• [Supplied material]
==*==
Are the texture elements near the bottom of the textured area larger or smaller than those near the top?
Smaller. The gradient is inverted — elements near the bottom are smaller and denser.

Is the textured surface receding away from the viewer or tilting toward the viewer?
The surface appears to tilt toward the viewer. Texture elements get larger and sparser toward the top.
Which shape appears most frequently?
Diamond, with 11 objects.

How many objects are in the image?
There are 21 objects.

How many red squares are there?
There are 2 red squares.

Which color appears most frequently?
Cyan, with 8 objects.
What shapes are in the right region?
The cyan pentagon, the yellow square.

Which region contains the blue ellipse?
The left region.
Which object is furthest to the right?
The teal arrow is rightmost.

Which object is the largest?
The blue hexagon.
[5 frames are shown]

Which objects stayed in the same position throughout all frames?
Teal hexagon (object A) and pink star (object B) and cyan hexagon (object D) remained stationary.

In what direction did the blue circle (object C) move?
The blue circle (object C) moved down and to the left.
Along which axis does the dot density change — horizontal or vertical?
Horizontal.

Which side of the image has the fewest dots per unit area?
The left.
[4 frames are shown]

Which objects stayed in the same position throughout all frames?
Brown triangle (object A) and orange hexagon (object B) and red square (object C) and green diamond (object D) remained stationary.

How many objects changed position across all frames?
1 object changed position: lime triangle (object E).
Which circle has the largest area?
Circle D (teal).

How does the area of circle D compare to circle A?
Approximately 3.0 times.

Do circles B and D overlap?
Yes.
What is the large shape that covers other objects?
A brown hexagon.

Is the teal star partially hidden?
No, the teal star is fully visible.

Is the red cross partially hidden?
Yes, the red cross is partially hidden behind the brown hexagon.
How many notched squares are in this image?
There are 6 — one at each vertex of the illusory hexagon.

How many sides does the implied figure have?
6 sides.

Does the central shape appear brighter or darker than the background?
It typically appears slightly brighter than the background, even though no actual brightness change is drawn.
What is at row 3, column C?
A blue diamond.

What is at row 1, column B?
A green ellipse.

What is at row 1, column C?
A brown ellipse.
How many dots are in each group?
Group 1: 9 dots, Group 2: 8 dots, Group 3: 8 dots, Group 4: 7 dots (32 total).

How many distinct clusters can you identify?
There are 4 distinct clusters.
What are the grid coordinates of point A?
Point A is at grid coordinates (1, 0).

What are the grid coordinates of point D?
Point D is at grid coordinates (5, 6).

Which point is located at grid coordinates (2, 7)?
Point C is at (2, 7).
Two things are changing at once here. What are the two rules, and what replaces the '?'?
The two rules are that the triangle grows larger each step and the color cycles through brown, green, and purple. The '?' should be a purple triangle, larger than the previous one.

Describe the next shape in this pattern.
==*==
Report all lines of the material that contain the word "shown".

[5 frames are shown]
[4 frames are shown]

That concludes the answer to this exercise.